◆ Written exercise ◆
Transcribe the listing that follows in full, omitting pictures.

+ + + + +

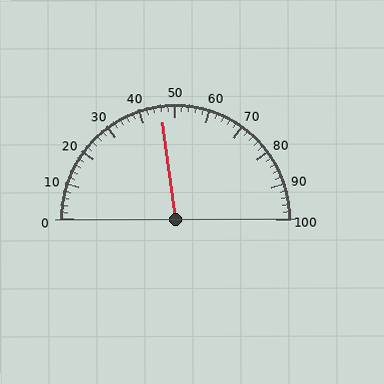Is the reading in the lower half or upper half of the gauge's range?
The reading is in the lower half of the range (0 to 100).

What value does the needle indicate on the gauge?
The needle indicates approximately 46.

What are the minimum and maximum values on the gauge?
The gauge ranges from 0 to 100.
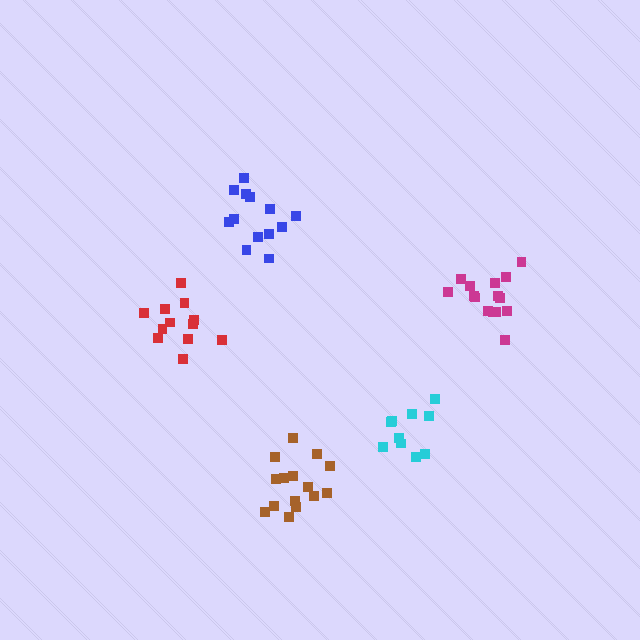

+ + + + +

◆ Task solution ◆
Is the reading in the lower half or upper half of the gauge's range?
The reading is in the lower half of the range (0 to 100).

What value does the needle indicate on the gauge?
The needle indicates approximately 46.

What are the minimum and maximum values on the gauge?
The gauge ranges from 0 to 100.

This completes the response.